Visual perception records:
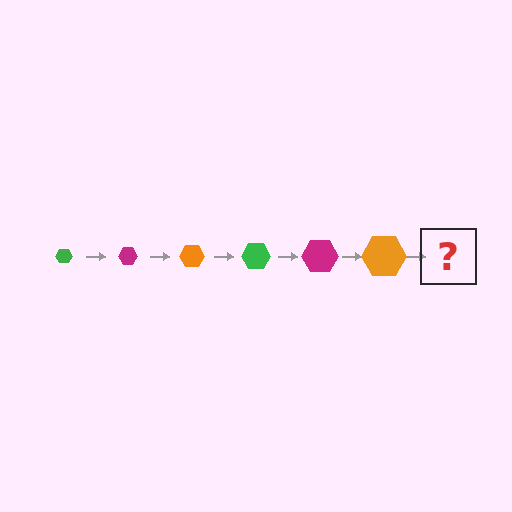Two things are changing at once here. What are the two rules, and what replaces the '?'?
The two rules are that the hexagon grows larger each step and the color cycles through green, magenta, and orange. The '?' should be a green hexagon, larger than the previous one.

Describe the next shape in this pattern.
It should be a green hexagon, larger than the previous one.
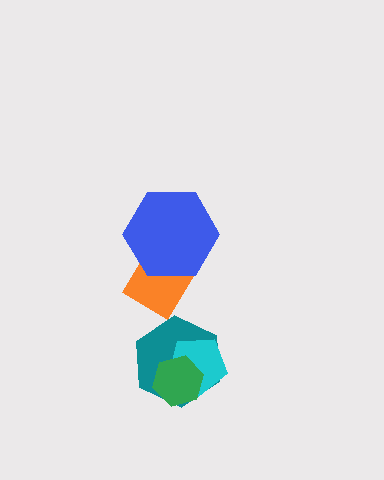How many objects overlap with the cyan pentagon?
2 objects overlap with the cyan pentagon.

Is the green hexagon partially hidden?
No, no other shape covers it.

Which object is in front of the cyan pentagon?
The green hexagon is in front of the cyan pentagon.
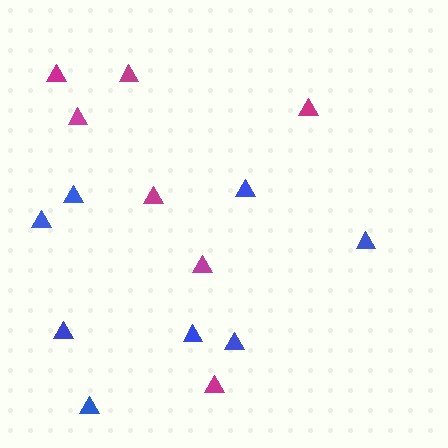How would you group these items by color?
There are 2 groups: one group of blue triangles (8) and one group of magenta triangles (7).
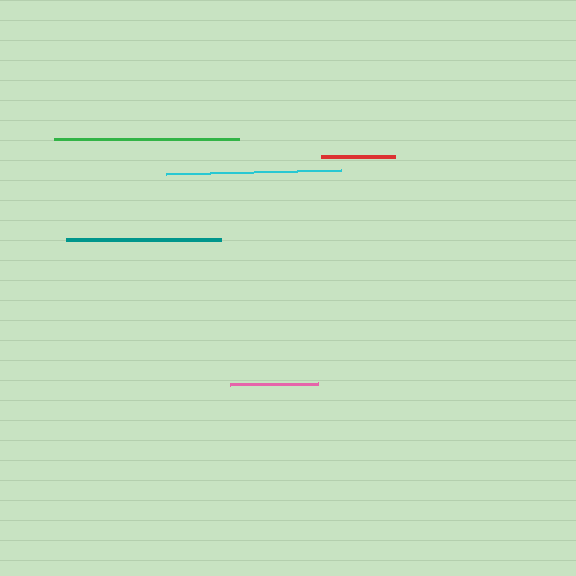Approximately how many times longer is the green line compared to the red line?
The green line is approximately 2.5 times the length of the red line.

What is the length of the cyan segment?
The cyan segment is approximately 176 pixels long.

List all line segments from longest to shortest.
From longest to shortest: green and cyan (about equal), teal, pink, red.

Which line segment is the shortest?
The red line is the shortest at approximately 74 pixels.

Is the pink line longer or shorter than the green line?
The green line is longer than the pink line.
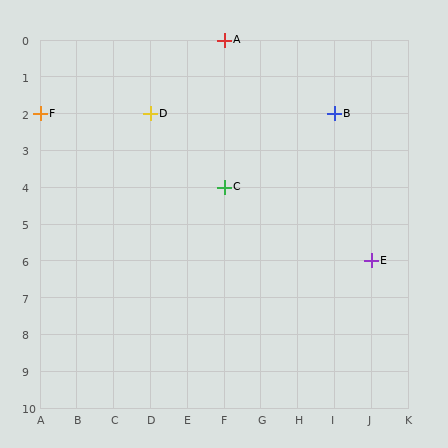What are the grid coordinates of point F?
Point F is at grid coordinates (A, 2).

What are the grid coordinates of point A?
Point A is at grid coordinates (F, 0).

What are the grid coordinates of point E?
Point E is at grid coordinates (J, 6).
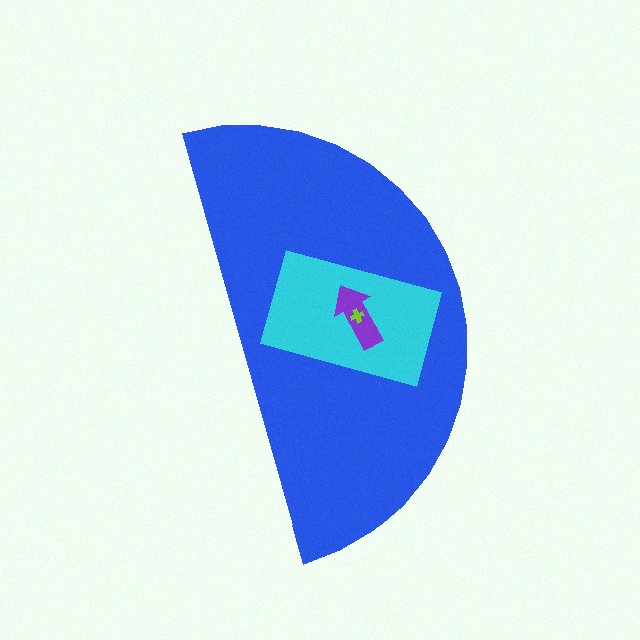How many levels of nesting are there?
4.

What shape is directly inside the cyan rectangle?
The purple arrow.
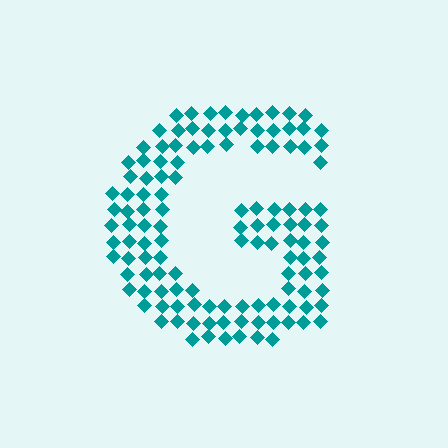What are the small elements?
The small elements are diamonds.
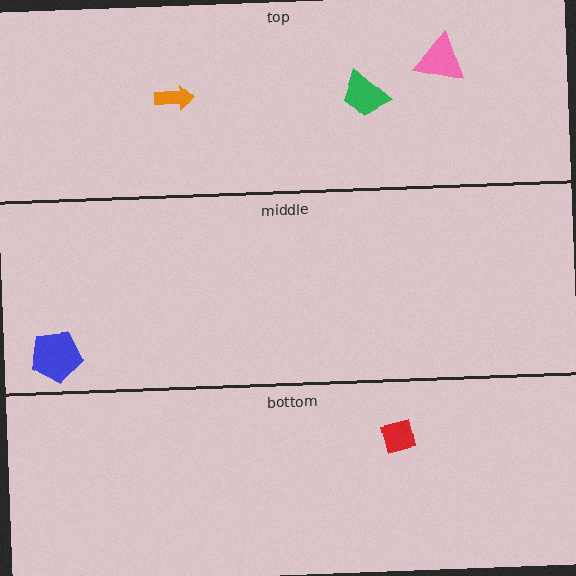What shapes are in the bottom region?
The red square.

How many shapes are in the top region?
3.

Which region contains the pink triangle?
The top region.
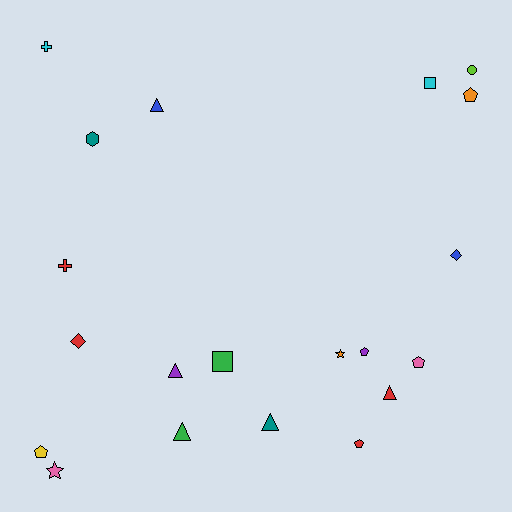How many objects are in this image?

**What to work on:** Copy out the data above exactly, except the pictures.

**Written answer:**
Two things are changing at once here. What are the two rules, and what replaces the '?'?
The two rules are that the hexagon grows larger each step and the color cycles through green, magenta, and orange. The '?' should be a green hexagon, larger than the previous one.

Describe the next shape in this pattern.
It should be a green hexagon, larger than the previous one.
How many objects overlap with the cyan pentagon?
2 objects overlap with the cyan pentagon.

Is the green hexagon partially hidden?
No, no other shape covers it.

Which object is in front of the cyan pentagon?
The green hexagon is in front of the cyan pentagon.
How would you group these items by color?
There are 2 groups: one group of blue triangles (8) and one group of magenta triangles (7).
Approximately how many times longer is the green line compared to the red line?
The green line is approximately 2.5 times the length of the red line.

What is the length of the cyan segment?
The cyan segment is approximately 176 pixels long.

List all line segments from longest to shortest.
From longest to shortest: green and cyan (about equal), teal, pink, red.

Which line segment is the shortest?
The red line is the shortest at approximately 74 pixels.

Is the pink line longer or shorter than the green line?
The green line is longer than the pink line.
What are the grid coordinates of point F?
Point F is at grid coordinates (A, 2).

What are the grid coordinates of point A?
Point A is at grid coordinates (F, 0).

What are the grid coordinates of point E?
Point E is at grid coordinates (J, 6).
How many levels of nesting are there?
4.

What shape is directly inside the cyan rectangle?
The purple arrow.
What are the small elements?
The small elements are diamonds.
What shapes are in the bottom region?
The red square.

How many shapes are in the top region?
3.

Which region contains the pink triangle?
The top region.
How many objects are in this image?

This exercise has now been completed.